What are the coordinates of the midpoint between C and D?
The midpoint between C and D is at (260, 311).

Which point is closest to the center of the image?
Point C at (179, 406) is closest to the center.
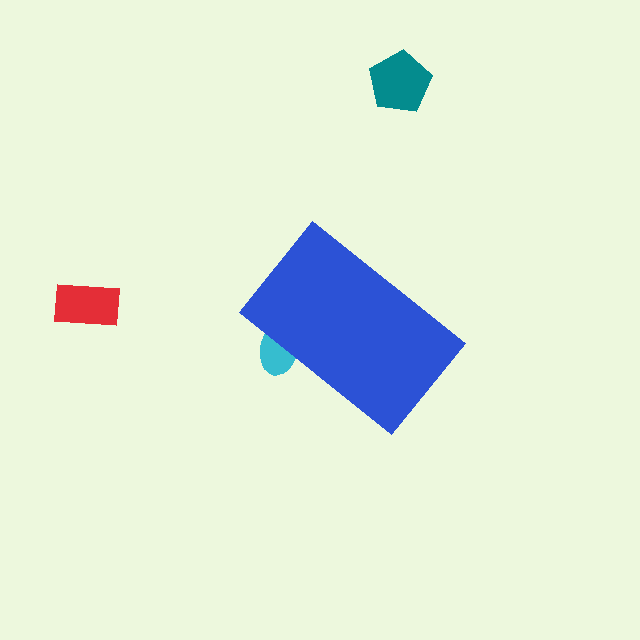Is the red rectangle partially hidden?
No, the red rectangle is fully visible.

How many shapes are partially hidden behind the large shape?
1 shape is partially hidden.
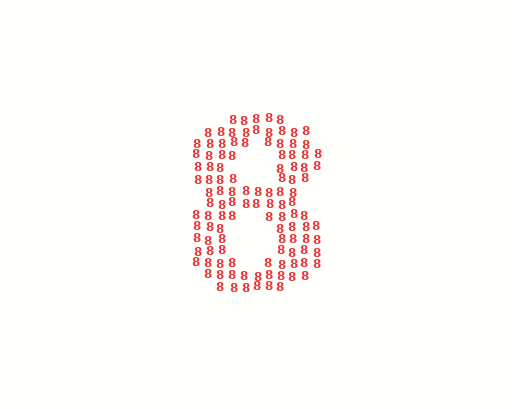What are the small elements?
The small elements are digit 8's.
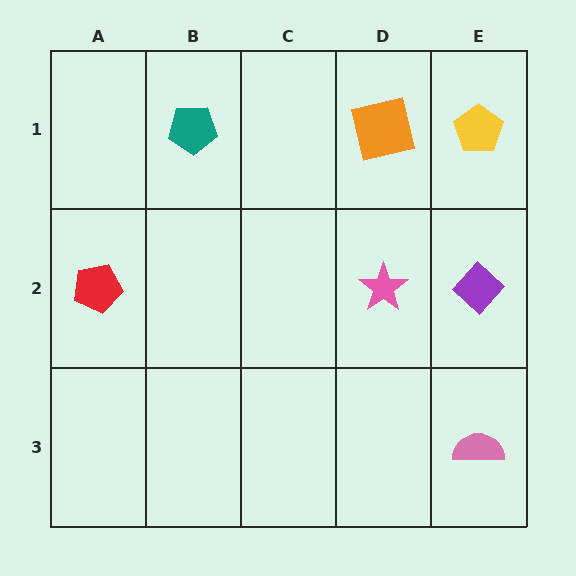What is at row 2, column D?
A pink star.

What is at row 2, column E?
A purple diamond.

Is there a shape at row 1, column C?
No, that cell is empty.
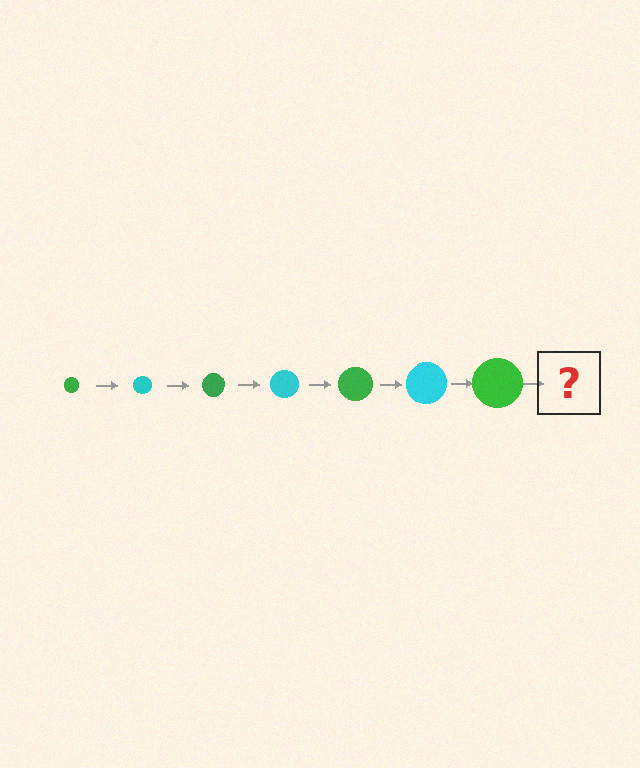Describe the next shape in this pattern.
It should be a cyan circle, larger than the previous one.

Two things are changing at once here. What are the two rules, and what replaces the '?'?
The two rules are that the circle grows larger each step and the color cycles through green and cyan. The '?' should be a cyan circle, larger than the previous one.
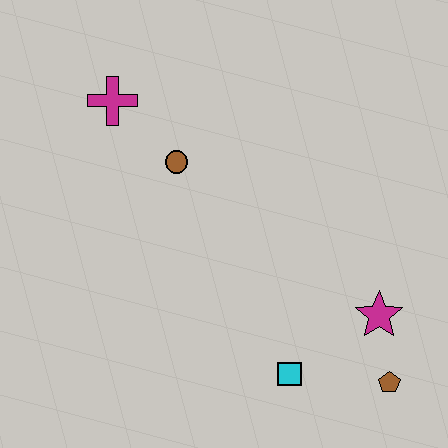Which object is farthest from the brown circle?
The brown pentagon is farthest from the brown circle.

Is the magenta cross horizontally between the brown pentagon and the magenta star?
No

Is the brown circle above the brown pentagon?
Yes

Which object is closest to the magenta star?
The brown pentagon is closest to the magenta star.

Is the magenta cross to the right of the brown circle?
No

+ + + + + + +

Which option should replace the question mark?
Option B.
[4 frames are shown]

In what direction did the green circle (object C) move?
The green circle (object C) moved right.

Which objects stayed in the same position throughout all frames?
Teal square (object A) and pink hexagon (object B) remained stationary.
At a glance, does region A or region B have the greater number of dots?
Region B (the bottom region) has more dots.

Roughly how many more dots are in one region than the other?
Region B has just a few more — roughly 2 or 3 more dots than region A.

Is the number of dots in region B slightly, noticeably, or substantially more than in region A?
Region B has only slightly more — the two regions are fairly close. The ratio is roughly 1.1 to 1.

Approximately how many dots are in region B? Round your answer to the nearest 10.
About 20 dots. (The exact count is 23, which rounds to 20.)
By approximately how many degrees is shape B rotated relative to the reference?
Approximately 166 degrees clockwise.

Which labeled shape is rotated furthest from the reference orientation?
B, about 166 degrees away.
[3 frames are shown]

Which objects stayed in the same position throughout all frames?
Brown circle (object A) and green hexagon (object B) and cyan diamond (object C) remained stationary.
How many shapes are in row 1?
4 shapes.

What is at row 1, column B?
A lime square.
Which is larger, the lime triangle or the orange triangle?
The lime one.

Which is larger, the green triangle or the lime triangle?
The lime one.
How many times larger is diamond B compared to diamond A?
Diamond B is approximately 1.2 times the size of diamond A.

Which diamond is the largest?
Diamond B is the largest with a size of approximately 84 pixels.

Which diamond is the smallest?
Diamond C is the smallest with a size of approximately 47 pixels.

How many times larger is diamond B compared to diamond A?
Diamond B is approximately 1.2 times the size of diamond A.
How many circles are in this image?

+ + + + + + +

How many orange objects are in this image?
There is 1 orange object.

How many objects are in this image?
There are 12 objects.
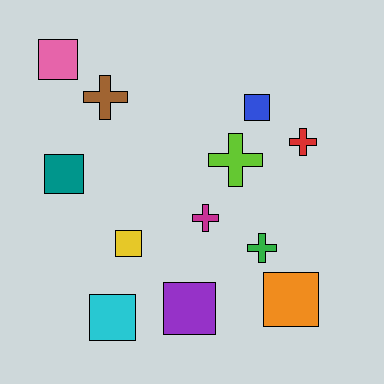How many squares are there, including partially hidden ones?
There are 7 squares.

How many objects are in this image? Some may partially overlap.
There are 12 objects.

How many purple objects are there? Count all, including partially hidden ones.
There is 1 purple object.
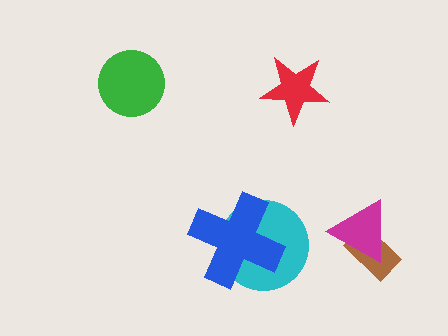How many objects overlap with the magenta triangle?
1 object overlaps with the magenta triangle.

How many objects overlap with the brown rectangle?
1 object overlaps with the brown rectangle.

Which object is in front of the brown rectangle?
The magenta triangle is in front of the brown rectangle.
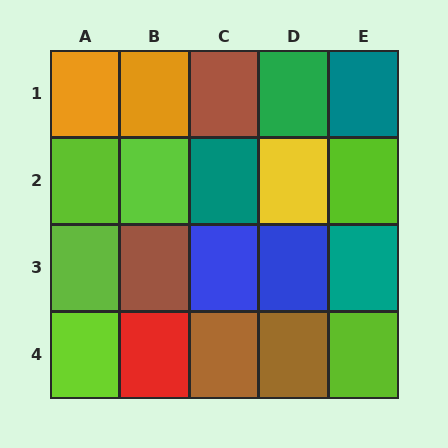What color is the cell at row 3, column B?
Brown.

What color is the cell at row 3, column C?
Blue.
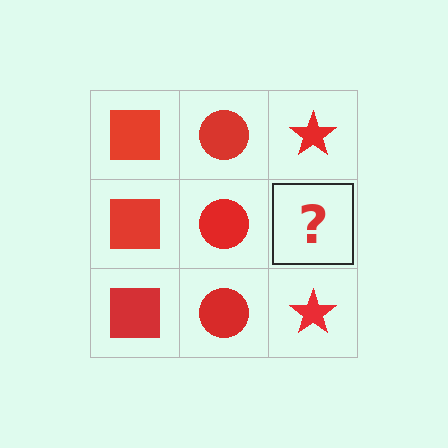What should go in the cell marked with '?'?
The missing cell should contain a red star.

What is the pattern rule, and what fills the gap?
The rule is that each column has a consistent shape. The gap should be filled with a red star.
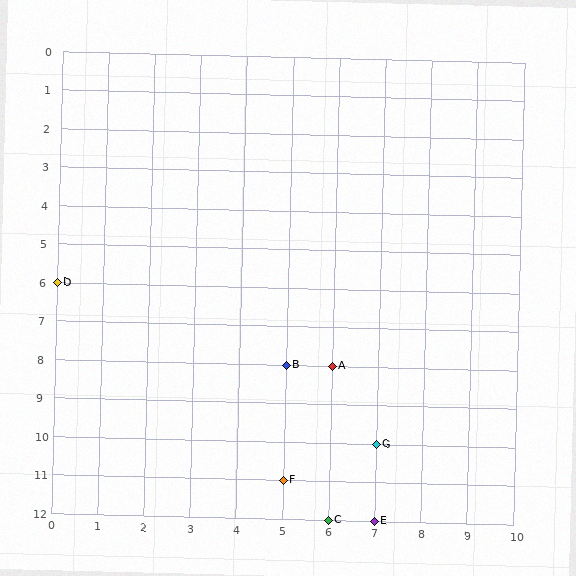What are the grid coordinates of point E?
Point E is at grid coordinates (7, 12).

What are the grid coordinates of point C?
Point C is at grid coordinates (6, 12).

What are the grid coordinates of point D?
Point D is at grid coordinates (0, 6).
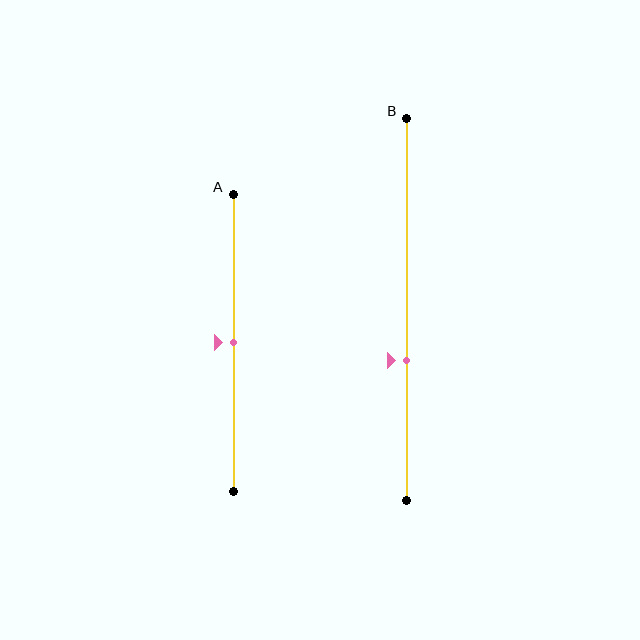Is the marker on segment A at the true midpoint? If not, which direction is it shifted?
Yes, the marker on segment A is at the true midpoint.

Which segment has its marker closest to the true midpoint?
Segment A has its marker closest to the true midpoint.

+ + + + + + +

» Required work
Pick every line with "shown" in it and copy it.

» Response for this exercise
[4 frames are shown]
[3 frames are shown]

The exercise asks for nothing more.